- _Material for this task_:
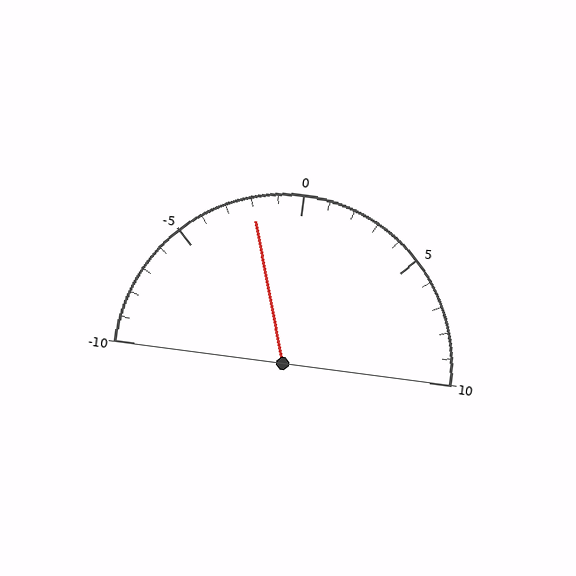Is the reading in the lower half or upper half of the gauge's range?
The reading is in the lower half of the range (-10 to 10).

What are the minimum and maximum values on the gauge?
The gauge ranges from -10 to 10.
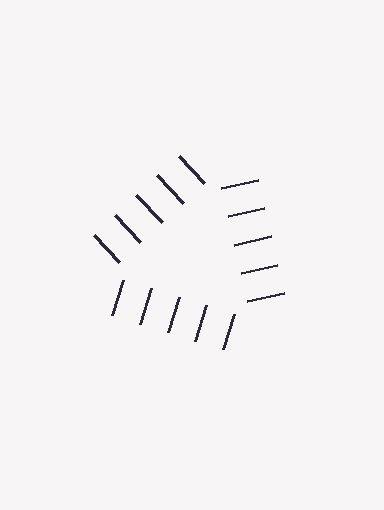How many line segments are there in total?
15 — 5 along each of the 3 edges.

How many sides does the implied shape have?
3 sides — the line-ends trace a triangle.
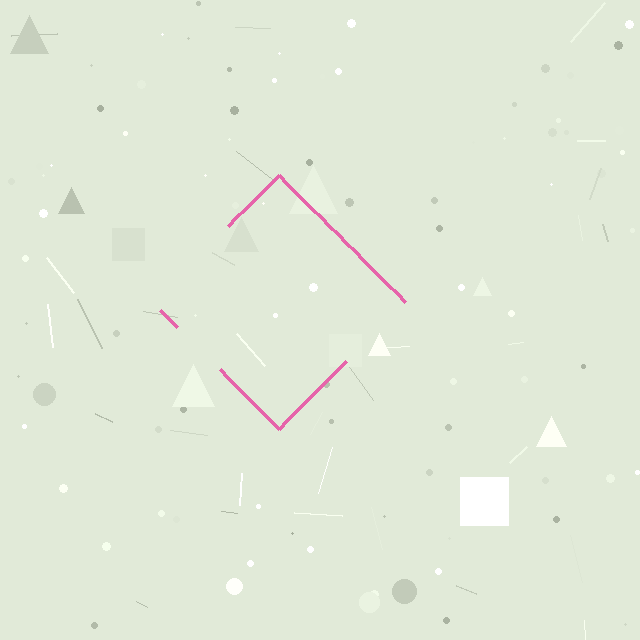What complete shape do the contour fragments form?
The contour fragments form a diamond.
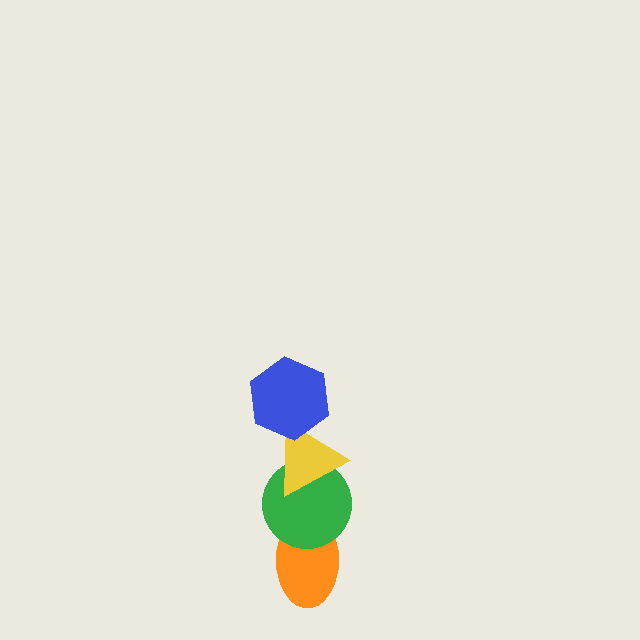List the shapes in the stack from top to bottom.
From top to bottom: the blue hexagon, the yellow triangle, the green circle, the orange ellipse.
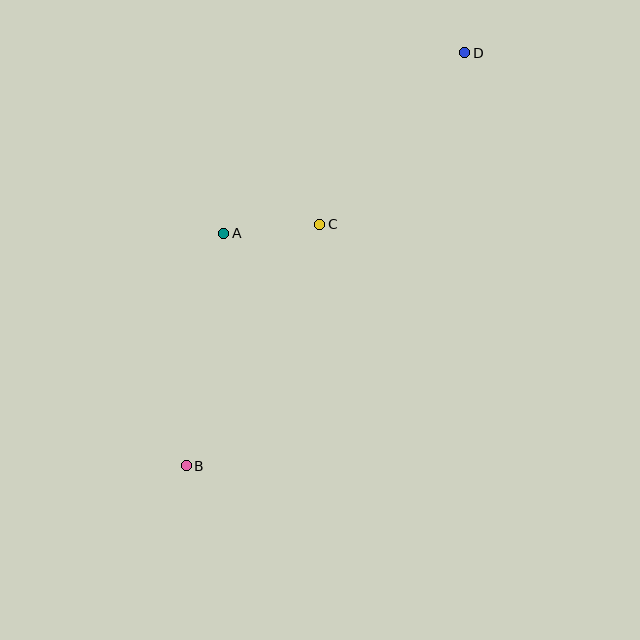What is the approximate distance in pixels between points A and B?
The distance between A and B is approximately 235 pixels.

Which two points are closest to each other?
Points A and C are closest to each other.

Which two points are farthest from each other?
Points B and D are farthest from each other.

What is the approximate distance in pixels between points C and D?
The distance between C and D is approximately 224 pixels.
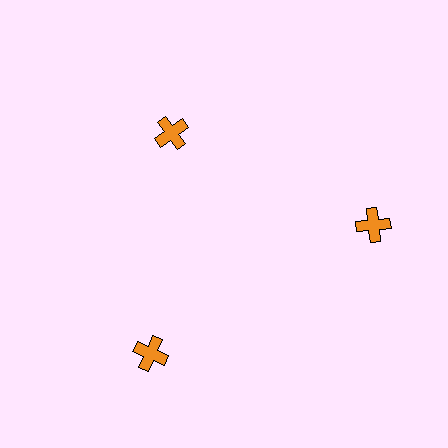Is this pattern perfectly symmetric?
No. The 3 orange crosses are arranged in a ring, but one element near the 11 o'clock position is pulled inward toward the center, breaking the 3-fold rotational symmetry.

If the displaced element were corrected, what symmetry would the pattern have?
It would have 3-fold rotational symmetry — the pattern would map onto itself every 120 degrees.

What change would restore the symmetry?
The symmetry would be restored by moving it outward, back onto the ring so that all 3 crosses sit at equal angles and equal distance from the center.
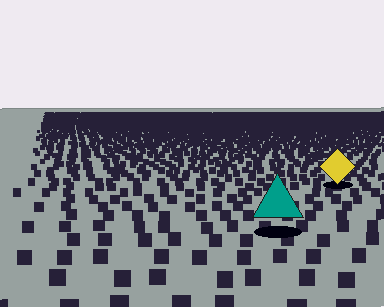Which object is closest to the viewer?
The teal triangle is closest. The texture marks near it are larger and more spread out.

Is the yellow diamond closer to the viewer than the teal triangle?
No. The teal triangle is closer — you can tell from the texture gradient: the ground texture is coarser near it.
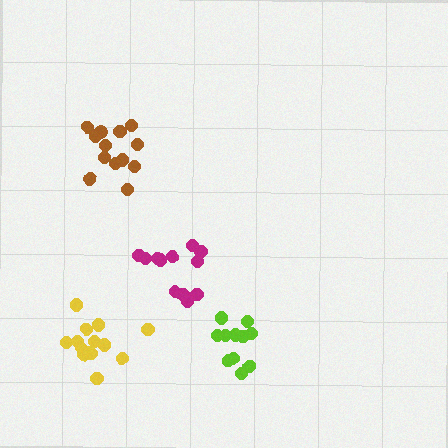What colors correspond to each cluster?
The clusters are colored: brown, yellow, lime, magenta.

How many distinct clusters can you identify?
There are 4 distinct clusters.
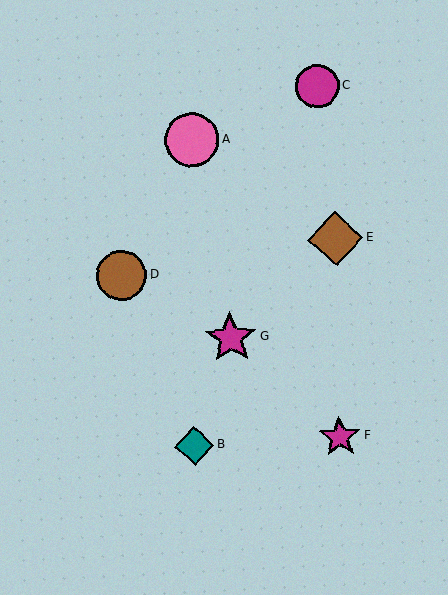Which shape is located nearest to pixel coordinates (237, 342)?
The magenta star (labeled G) at (231, 338) is nearest to that location.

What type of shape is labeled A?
Shape A is a pink circle.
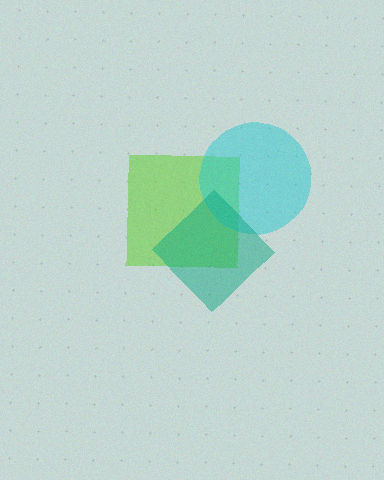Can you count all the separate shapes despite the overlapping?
Yes, there are 3 separate shapes.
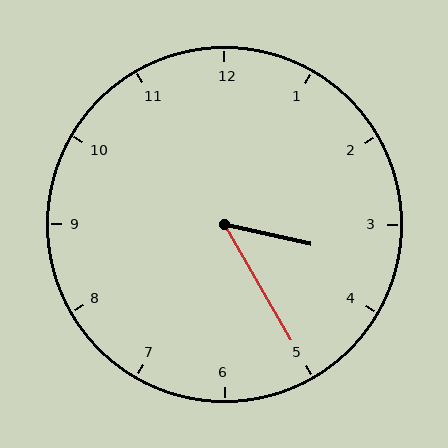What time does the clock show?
3:25.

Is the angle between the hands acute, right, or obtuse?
It is acute.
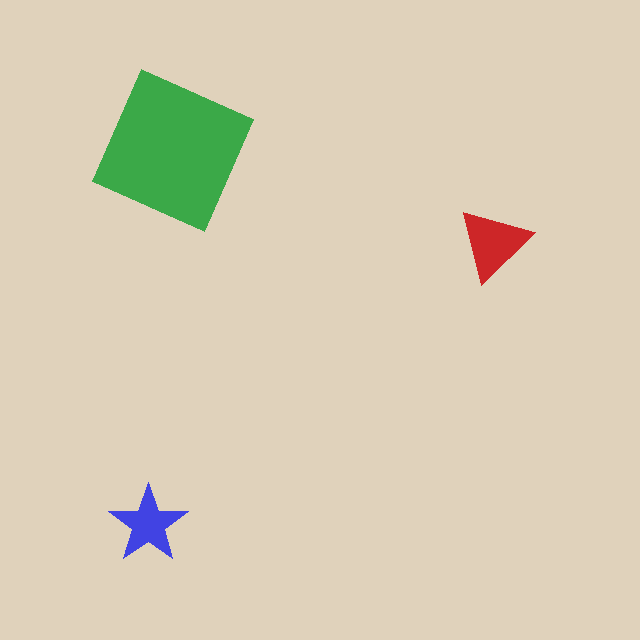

- _Task directions_: Give the material again exactly as it is, but keep the pictures out.

- _Output_:
Is the reading in the lower half or upper half of the gauge's range?
The reading is in the lower half of the range (-10 to 10).

What are the minimum and maximum values on the gauge?
The gauge ranges from -10 to 10.
How many line segments are there in total?
15 — 5 along each of the 3 edges.

How many sides does the implied shape have?
3 sides — the line-ends trace a triangle.
What complete shape do the contour fragments form?
The contour fragments form a diamond.
List the shapes in the stack from top to bottom.
From top to bottom: the blue hexagon, the yellow triangle, the green circle, the orange ellipse.
What is the approximate distance in pixels between points A and B?
The distance between A and B is approximately 235 pixels.

Which two points are closest to each other?
Points A and C are closest to each other.

Which two points are farthest from each other?
Points B and D are farthest from each other.

What is the approximate distance in pixels between points C and D?
The distance between C and D is approximately 224 pixels.
Is this pattern perfectly symmetric?
No. The 3 orange crosses are arranged in a ring, but one element near the 11 o'clock position is pulled inward toward the center, breaking the 3-fold rotational symmetry.

If the displaced element were corrected, what symmetry would the pattern have?
It would have 3-fold rotational symmetry — the pattern would map onto itself every 120 degrees.

What change would restore the symmetry?
The symmetry would be restored by moving it outward, back onto the ring so that all 3 crosses sit at equal angles and equal distance from the center.
Which object is closest to the viewer?
The teal triangle is closest. The texture marks near it are larger and more spread out.

Is the yellow diamond closer to the viewer than the teal triangle?
No. The teal triangle is closer — you can tell from the texture gradient: the ground texture is coarser near it.
What colors correspond to each cluster?
The clusters are colored: brown, yellow, lime, magenta.

How many distinct clusters can you identify?
There are 4 distinct clusters.
Which shape is located nearest to pixel coordinates (237, 342)?
The magenta star (labeled G) at (231, 338) is nearest to that location.

What type of shape is labeled A?
Shape A is a pink circle.
Can you count all the separate shapes despite the overlapping?
Yes, there are 3 separate shapes.
What time does the clock show?
3:25.

Is the angle between the hands acute, right, or obtuse?
It is acute.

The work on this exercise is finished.